== TASK TO CARRY OUT ==
Make a verbatim copy of the entries below; pictures stay out.

== SUPPLIED INFORMATION ==
......
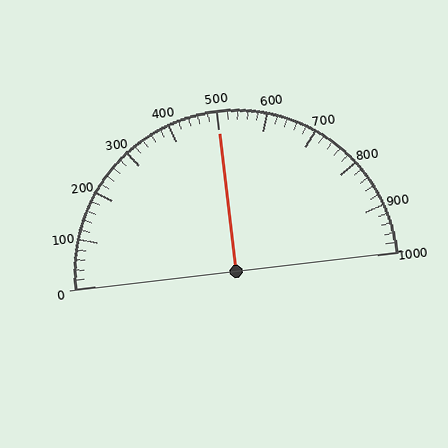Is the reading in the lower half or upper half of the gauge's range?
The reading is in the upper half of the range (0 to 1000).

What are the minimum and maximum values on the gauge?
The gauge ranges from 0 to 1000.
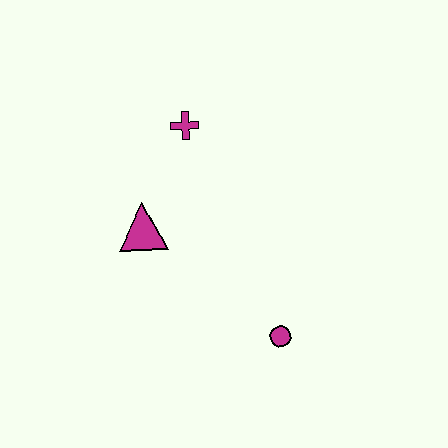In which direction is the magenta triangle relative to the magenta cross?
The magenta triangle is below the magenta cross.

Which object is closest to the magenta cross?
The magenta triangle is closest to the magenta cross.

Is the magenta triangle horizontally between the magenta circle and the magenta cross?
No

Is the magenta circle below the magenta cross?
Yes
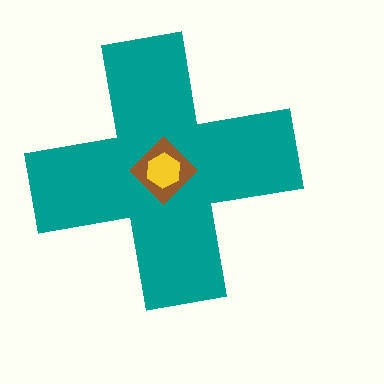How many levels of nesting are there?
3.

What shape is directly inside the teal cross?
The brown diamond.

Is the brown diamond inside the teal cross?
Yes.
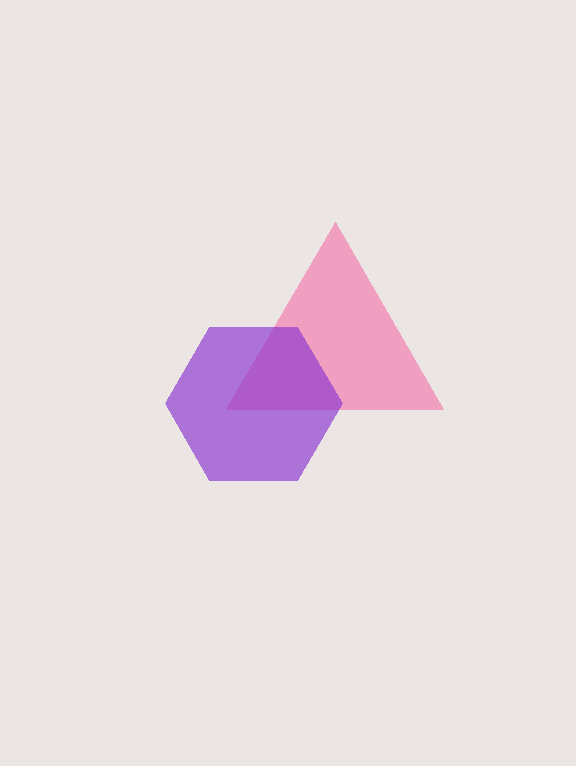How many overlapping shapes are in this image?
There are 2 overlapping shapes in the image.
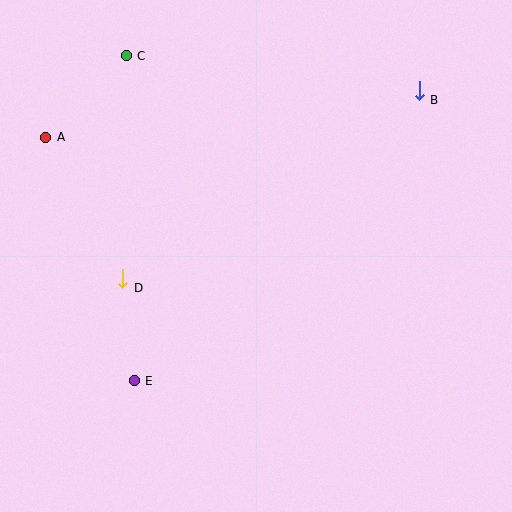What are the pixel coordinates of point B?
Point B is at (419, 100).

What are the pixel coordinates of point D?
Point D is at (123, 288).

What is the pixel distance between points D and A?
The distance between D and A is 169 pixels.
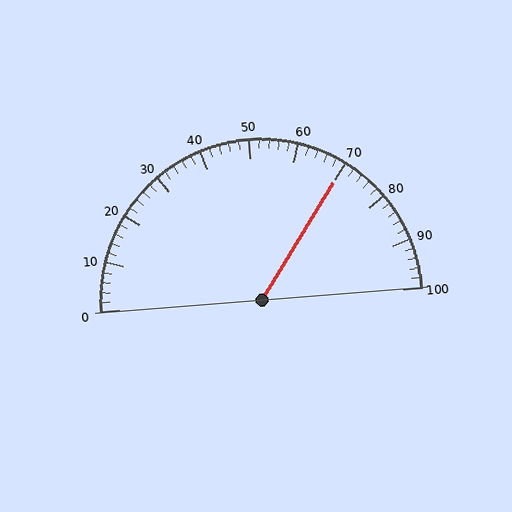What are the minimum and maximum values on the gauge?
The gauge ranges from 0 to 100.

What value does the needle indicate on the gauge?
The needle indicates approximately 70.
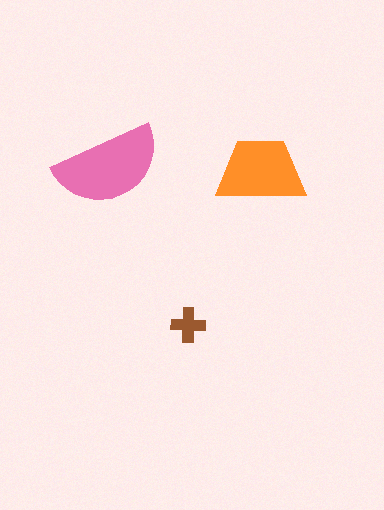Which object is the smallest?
......
== THE COMPLETED TASK ==
Is the reading in the lower half or upper half of the gauge's range?
The reading is in the upper half of the range (0 to 1000).

What are the minimum and maximum values on the gauge?
The gauge ranges from 0 to 1000.
In which direction is the magenta triangle relative to the magenta cross?
The magenta triangle is below the magenta cross.

Which object is closest to the magenta cross?
The magenta triangle is closest to the magenta cross.

Is the magenta triangle horizontally between the magenta circle and the magenta cross?
No

Is the magenta circle below the magenta cross?
Yes
How many levels of nesting are there?
3.

What shape is directly inside the teal cross?
The brown diamond.

Is the brown diamond inside the teal cross?
Yes.
How many overlapping shapes are in this image?
There are 2 overlapping shapes in the image.
What are the pixel coordinates of point B?
Point B is at (419, 100).

What are the pixel coordinates of point D?
Point D is at (123, 288).

What is the pixel distance between points D and A?
The distance between D and A is 169 pixels.
What are the minimum and maximum values on the gauge?
The gauge ranges from 0 to 100.

What value does the needle indicate on the gauge?
The needle indicates approximately 70.
Which object is the smallest?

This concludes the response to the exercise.